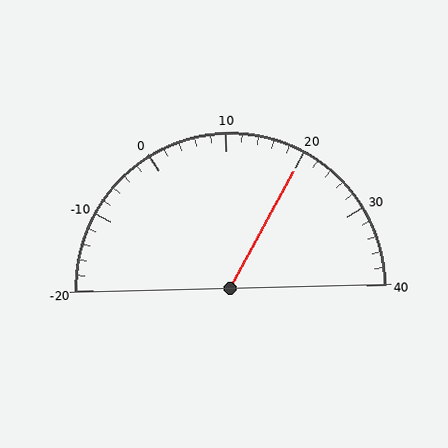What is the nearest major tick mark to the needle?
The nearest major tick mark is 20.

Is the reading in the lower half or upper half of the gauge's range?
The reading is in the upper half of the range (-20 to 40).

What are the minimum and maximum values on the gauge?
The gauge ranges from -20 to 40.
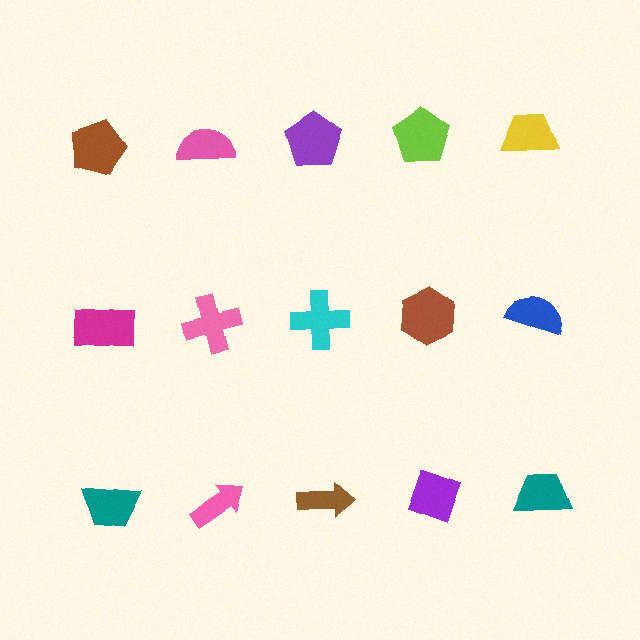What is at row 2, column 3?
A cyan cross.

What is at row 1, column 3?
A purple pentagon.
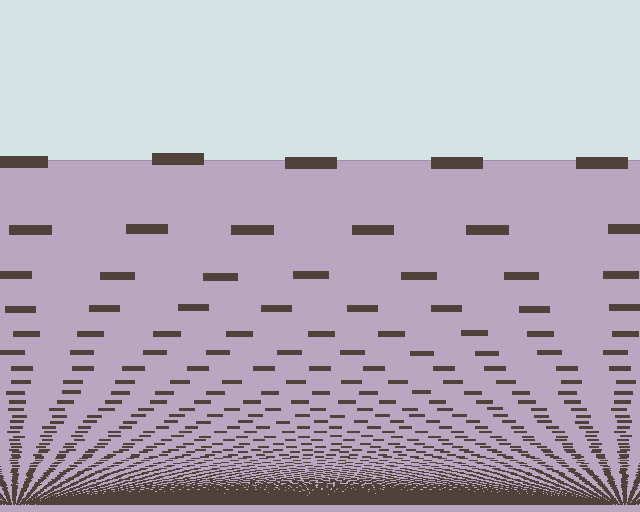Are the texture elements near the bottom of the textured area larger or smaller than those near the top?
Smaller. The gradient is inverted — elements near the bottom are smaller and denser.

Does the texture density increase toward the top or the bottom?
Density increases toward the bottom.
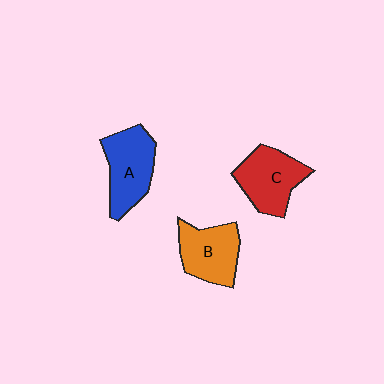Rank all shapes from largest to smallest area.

──────────

* What you should do: Retype the records exactly. Any image in them should not appear in what you write.

* Task response:
What is the nearest major tick mark to the needle?
The nearest major tick mark is 20.

Is the reading in the lower half or upper half of the gauge's range?
The reading is in the upper half of the range (-20 to 40).

What are the minimum and maximum values on the gauge?
The gauge ranges from -20 to 40.
What is at row 2, column 3?
A cyan cross.

What is at row 1, column 3?
A purple pentagon.
Are the texture elements near the bottom of the textured area larger or smaller than those near the top?
Smaller. The gradient is inverted — elements near the bottom are smaller and denser.

Does the texture density increase toward the top or the bottom?
Density increases toward the bottom.
Rank all shapes from largest to smallest area.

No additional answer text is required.